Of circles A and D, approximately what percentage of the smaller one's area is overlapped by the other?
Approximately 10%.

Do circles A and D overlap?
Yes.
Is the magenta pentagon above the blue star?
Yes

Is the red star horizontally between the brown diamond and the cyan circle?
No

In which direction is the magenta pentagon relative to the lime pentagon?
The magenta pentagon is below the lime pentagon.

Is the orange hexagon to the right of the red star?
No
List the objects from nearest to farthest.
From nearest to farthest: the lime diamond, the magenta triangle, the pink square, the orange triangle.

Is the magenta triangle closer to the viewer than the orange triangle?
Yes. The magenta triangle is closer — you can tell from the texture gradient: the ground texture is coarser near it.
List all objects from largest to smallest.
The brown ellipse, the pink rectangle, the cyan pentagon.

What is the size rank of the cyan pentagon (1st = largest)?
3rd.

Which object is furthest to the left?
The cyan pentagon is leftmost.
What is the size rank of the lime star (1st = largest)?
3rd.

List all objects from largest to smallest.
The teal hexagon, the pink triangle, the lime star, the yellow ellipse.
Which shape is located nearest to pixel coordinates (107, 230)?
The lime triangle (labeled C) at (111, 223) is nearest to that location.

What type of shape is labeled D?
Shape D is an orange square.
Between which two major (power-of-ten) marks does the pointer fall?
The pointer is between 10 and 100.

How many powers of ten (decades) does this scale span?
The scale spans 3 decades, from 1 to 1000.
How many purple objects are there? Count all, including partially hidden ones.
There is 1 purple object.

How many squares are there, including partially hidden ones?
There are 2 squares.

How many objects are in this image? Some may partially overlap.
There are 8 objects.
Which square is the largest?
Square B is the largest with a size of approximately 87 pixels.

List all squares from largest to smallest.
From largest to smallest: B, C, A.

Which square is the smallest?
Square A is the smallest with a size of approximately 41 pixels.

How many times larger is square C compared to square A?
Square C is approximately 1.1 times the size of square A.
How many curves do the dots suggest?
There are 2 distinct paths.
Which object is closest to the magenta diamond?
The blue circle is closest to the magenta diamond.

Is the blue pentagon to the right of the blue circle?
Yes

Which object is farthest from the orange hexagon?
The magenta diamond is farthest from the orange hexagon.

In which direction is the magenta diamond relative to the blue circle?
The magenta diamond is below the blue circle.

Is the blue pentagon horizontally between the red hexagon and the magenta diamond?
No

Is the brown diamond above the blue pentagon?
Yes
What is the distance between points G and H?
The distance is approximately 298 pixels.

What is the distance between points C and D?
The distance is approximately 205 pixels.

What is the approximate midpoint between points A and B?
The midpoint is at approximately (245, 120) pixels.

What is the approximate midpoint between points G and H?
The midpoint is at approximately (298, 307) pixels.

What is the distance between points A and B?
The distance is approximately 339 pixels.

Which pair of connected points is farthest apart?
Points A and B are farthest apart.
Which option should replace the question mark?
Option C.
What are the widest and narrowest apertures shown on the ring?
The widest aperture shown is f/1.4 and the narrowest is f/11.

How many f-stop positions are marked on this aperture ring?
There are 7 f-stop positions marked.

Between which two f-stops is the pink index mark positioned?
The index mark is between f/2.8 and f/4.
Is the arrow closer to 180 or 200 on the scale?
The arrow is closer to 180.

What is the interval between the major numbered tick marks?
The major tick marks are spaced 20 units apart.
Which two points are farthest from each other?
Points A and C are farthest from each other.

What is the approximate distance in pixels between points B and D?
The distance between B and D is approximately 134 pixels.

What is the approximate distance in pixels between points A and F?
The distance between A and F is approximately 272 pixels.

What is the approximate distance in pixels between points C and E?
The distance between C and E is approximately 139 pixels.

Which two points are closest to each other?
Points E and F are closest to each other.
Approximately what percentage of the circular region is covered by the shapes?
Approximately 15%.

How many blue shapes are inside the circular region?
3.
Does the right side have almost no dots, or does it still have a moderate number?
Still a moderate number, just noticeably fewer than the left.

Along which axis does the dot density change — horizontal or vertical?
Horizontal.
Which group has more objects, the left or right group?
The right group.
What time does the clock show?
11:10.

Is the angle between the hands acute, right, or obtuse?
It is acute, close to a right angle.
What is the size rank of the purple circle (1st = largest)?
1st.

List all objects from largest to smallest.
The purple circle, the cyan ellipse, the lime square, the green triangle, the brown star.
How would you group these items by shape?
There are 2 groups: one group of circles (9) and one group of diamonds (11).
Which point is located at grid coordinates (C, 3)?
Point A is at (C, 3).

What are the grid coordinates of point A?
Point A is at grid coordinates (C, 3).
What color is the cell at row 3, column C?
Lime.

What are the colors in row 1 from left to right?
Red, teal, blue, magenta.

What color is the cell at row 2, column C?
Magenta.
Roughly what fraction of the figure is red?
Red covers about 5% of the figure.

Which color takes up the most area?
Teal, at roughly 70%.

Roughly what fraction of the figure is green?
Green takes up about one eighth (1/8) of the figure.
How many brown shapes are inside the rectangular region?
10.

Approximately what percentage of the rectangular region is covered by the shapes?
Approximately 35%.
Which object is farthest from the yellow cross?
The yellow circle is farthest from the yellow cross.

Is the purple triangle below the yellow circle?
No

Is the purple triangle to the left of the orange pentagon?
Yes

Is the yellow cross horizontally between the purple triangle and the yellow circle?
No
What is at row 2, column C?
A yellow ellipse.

Task directions: Every line from the one containing "How many blue" through the end of the entries above must be echoed exactly, with both ends kept.

Solution:
How many blue shapes are inside the circular region?
3.
Does the right side have almost no dots, or does it still have a moderate number?
Still a moderate number, just noticeably fewer than the left.

Along which axis does the dot density change — horizontal or vertical?
Horizontal.
Which group has more objects, the left or right group?
The right group.
What time does the clock show?
11:10.

Is the angle between the hands acute, right, or obtuse?
It is acute, close to a right angle.
What is the size rank of the purple circle (1st = largest)?
1st.

List all objects from largest to smallest.
The purple circle, the cyan ellipse, the lime square, the green triangle, the brown star.
How would you group these items by shape?
There are 2 groups: one group of circles (9) and one group of diamonds (11).
Which point is located at grid coordinates (C, 3)?
Point A is at (C, 3).

What are the grid coordinates of point A?
Point A is at grid coordinates (C, 3).
What color is the cell at row 3, column C?
Lime.

What are the colors in row 1 from left to right?
Red, teal, blue, magenta.

What color is the cell at row 2, column C?
Magenta.
Roughly what fraction of the figure is red?
Red covers about 5% of the figure.

Which color takes up the most area?
Teal, at roughly 70%.

Roughly what fraction of the figure is green?
Green takes up about one eighth (1/8) of the figure.
How many brown shapes are inside the rectangular region?
10.

Approximately what percentage of the rectangular region is covered by the shapes?
Approximately 35%.
Which object is farthest from the yellow cross?
The yellow circle is farthest from the yellow cross.

Is the purple triangle below the yellow circle?
No

Is the purple triangle to the left of the orange pentagon?
Yes

Is the yellow cross horizontally between the purple triangle and the yellow circle?
No
What is at row 2, column C?
A yellow ellipse.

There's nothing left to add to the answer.